### What is expected:
Search the records for the line with "How would you group these items by shape?". Output that line and each line after it, exactly, and stop at the end; omit pictures.

[START OF Exercise material]

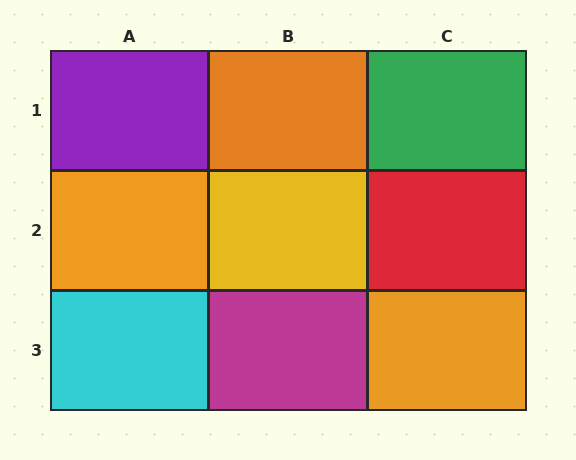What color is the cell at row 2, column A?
Orange.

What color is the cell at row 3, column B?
Magenta.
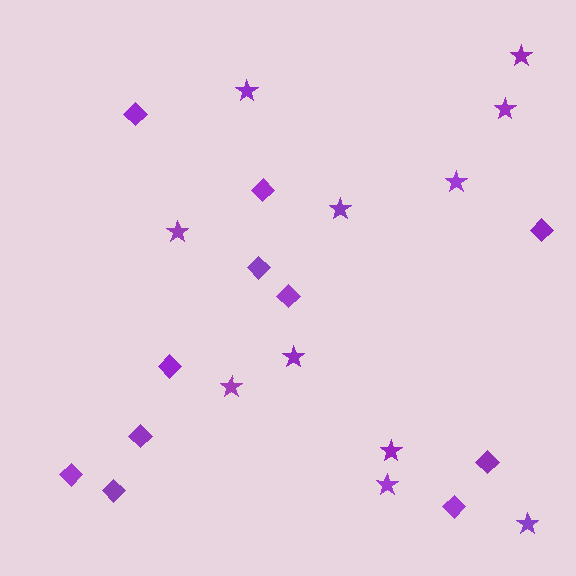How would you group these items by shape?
There are 2 groups: one group of diamonds (11) and one group of stars (11).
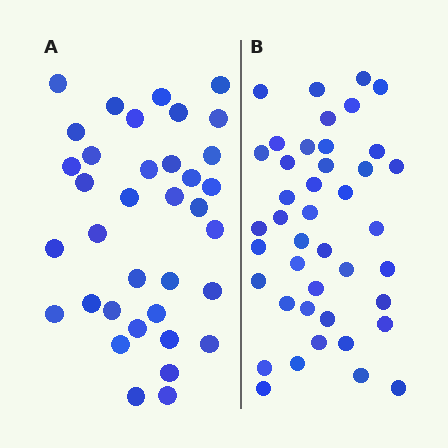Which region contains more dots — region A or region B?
Region B (the right region) has more dots.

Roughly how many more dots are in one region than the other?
Region B has about 6 more dots than region A.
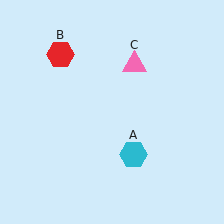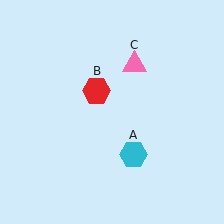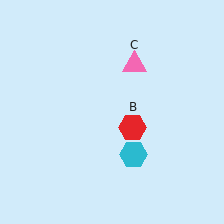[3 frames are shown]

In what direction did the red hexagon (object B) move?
The red hexagon (object B) moved down and to the right.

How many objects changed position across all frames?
1 object changed position: red hexagon (object B).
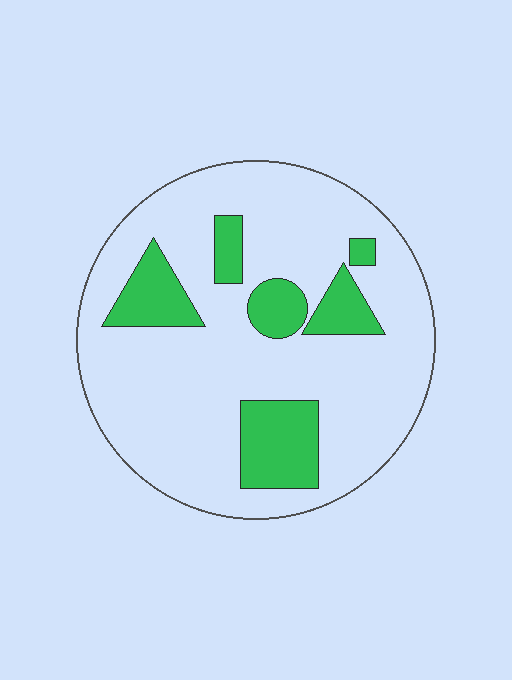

[END OF Exercise material]

### The completed task:
How would you group these items by shape?
There are 2 groups: one group of diamonds (11) and one group of stars (11).
Which region contains more dots — region A or region B?
Region B (the right region) has more dots.

Roughly how many more dots are in one region than the other?
Region B has about 6 more dots than region A.
[3 frames are shown]

In what direction did the red hexagon (object B) move?
The red hexagon (object B) moved down and to the right.

How many objects changed position across all frames?
1 object changed position: red hexagon (object B).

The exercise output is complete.